(Shape question data)
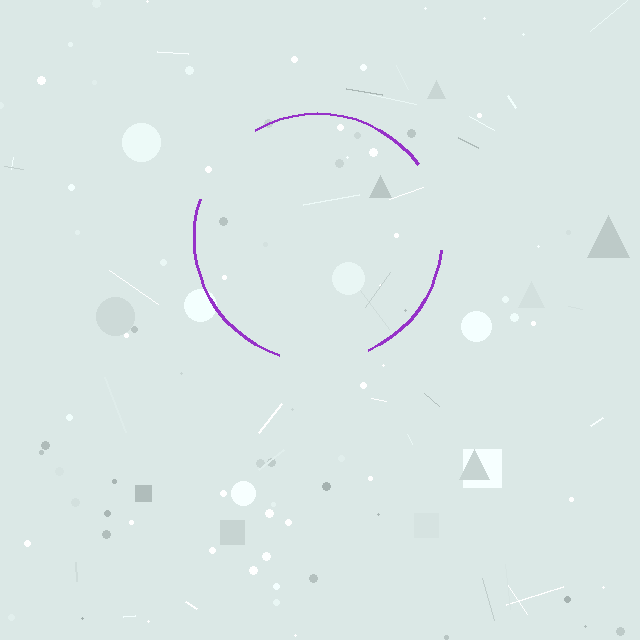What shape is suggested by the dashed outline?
The dashed outline suggests a circle.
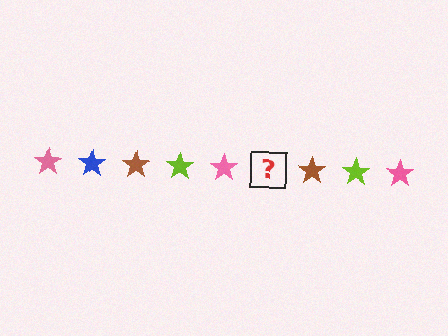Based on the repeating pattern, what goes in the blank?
The blank should be a blue star.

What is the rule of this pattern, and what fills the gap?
The rule is that the pattern cycles through pink, blue, brown, lime stars. The gap should be filled with a blue star.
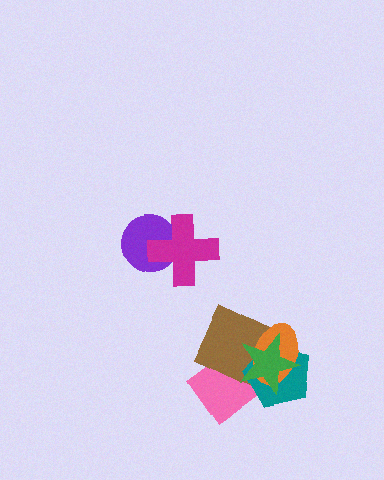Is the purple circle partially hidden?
Yes, it is partially covered by another shape.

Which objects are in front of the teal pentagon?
2 objects cover part of the teal pentagon: the orange ellipse and the green star.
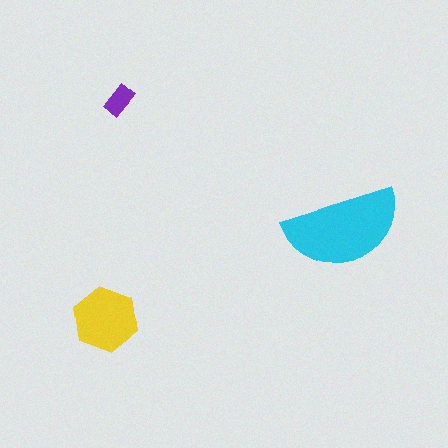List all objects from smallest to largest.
The purple rectangle, the yellow hexagon, the cyan semicircle.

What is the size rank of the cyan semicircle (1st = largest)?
1st.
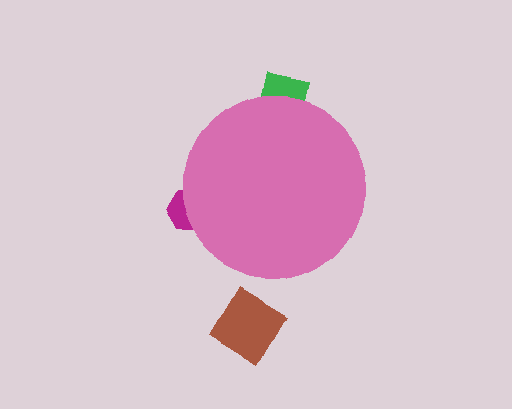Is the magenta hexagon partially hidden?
Yes, the magenta hexagon is partially hidden behind the pink circle.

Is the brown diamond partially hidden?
No, the brown diamond is fully visible.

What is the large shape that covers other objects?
A pink circle.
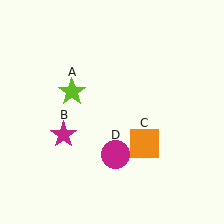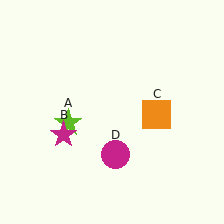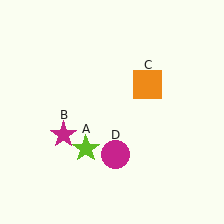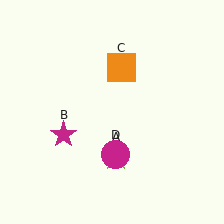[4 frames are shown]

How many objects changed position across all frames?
2 objects changed position: lime star (object A), orange square (object C).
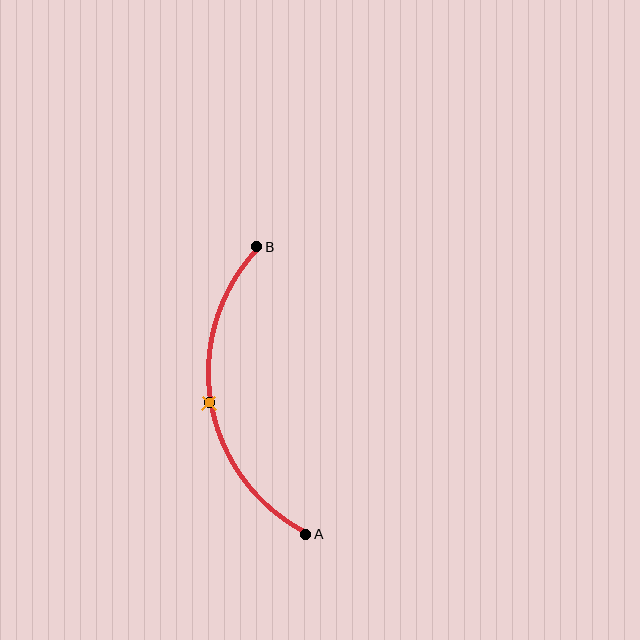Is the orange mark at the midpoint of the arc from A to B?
Yes. The orange mark lies on the arc at equal arc-length from both A and B — it is the arc midpoint.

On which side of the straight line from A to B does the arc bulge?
The arc bulges to the left of the straight line connecting A and B.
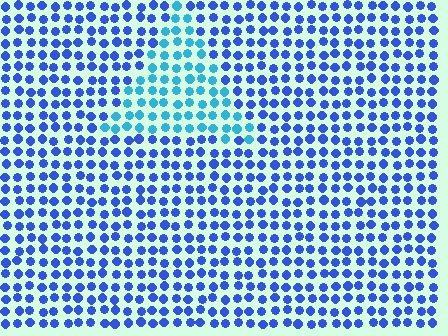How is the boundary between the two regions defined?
The boundary is defined purely by a slight shift in hue (about 35 degrees). Spacing, size, and orientation are identical on both sides.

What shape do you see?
I see a triangle.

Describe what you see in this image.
The image is filled with small blue elements in a uniform arrangement. A triangle-shaped region is visible where the elements are tinted to a slightly different hue, forming a subtle color boundary.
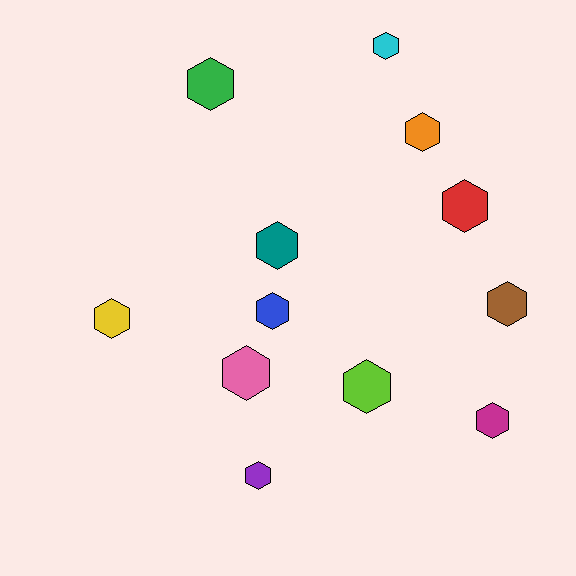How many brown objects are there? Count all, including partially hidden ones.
There is 1 brown object.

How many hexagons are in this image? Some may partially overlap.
There are 12 hexagons.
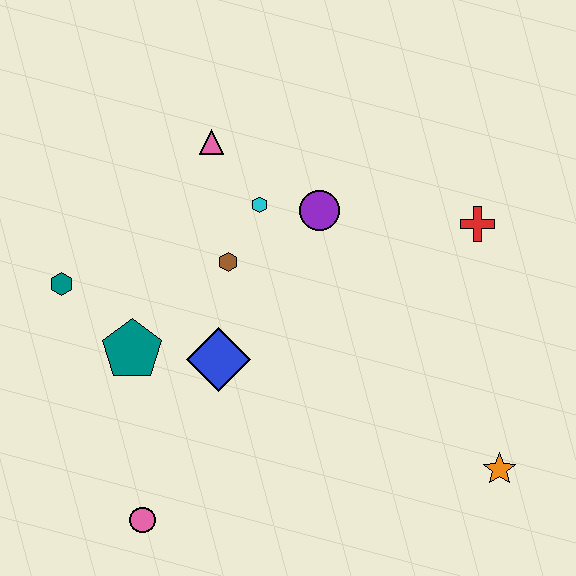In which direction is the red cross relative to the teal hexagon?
The red cross is to the right of the teal hexagon.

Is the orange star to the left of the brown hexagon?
No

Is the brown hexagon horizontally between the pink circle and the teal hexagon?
No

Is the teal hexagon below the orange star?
No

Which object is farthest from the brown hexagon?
The orange star is farthest from the brown hexagon.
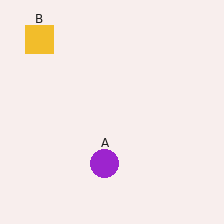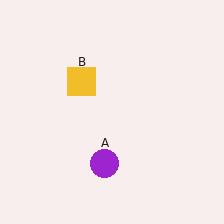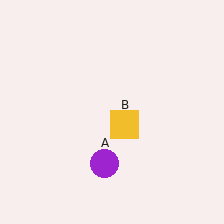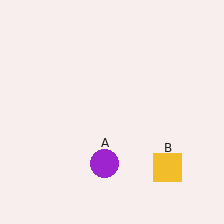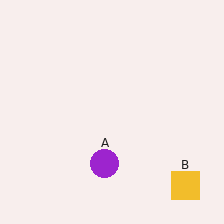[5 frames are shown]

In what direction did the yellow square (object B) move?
The yellow square (object B) moved down and to the right.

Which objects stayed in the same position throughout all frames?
Purple circle (object A) remained stationary.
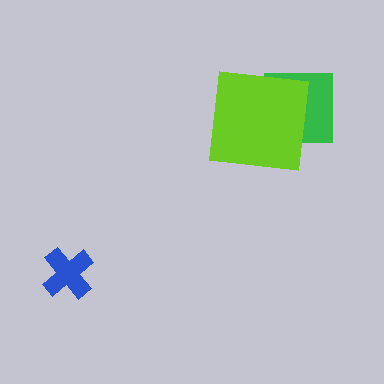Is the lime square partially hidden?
No, no other shape covers it.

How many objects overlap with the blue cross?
0 objects overlap with the blue cross.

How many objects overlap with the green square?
1 object overlaps with the green square.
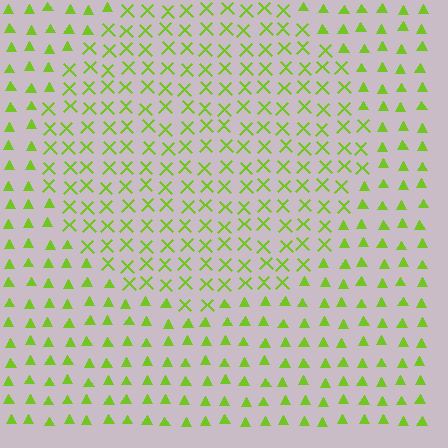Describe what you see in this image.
The image is filled with small lime elements arranged in a uniform grid. A circle-shaped region contains X marks, while the surrounding area contains triangles. The boundary is defined purely by the change in element shape.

**Goal of the exercise**
Omit the pictures. Transcribe every record exactly.

**Solution below**
What shape is suggested by the dashed outline?
The dashed outline suggests a circle.
Based on the repeating pattern, what goes in the blank?
The blank should be a blue star.

What is the rule of this pattern, and what fills the gap?
The rule is that the pattern cycles through pink, blue, brown, lime stars. The gap should be filled with a blue star.
Is the purple circle partially hidden?
Yes, it is partially covered by another shape.

Which objects are in front of the teal pentagon?
2 objects cover part of the teal pentagon: the orange ellipse and the green star.
List all objects from smallest to largest.
The purple rectangle, the yellow hexagon, the cyan semicircle.

What is the size rank of the cyan semicircle (1st = largest)?
1st.
Is the magenta hexagon partially hidden?
Yes, the magenta hexagon is partially hidden behind the pink circle.

Is the brown diamond partially hidden?
No, the brown diamond is fully visible.

What is the large shape that covers other objects?
A pink circle.
[4 frames are shown]

How many objects changed position across all frames?
2 objects changed position: lime star (object A), orange square (object C).
Is the orange mark at the midpoint of the arc from A to B?
Yes. The orange mark lies on the arc at equal arc-length from both A and B — it is the arc midpoint.

On which side of the straight line from A to B does the arc bulge?
The arc bulges to the left of the straight line connecting A and B.
How is the boundary between the two regions defined?
The boundary is defined purely by a slight shift in hue (about 35 degrees). Spacing, size, and orientation are identical on both sides.

What shape do you see?
I see a triangle.

Describe what you see in this image.
The image is filled with small blue elements in a uniform arrangement. A triangle-shaped region is visible where the elements are tinted to a slightly different hue, forming a subtle color boundary.
How many brown objects are there? Count all, including partially hidden ones.
There is 1 brown object.

How many hexagons are in this image? Some may partially overlap.
There are 12 hexagons.
In which direction is the red cross relative to the teal hexagon?
The red cross is to the right of the teal hexagon.

Is the orange star to the left of the brown hexagon?
No

Is the brown hexagon horizontally between the pink circle and the teal hexagon?
No

Is the teal hexagon below the orange star?
No

Which object is farthest from the brown hexagon?
The orange star is farthest from the brown hexagon.
[5 frames are shown]

In what direction did the yellow square (object B) move?
The yellow square (object B) moved down and to the right.

Which objects stayed in the same position throughout all frames?
Purple circle (object A) remained stationary.
Is the lime square partially hidden?
No, no other shape covers it.

How many objects overlap with the blue cross?
0 objects overlap with the blue cross.

How many objects overlap with the green square?
1 object overlaps with the green square.
Describe what you see in this image.
The image is filled with small lime elements arranged in a uniform grid. A circle-shaped region contains X marks, while the surrounding area contains triangles. The boundary is defined purely by the change in element shape.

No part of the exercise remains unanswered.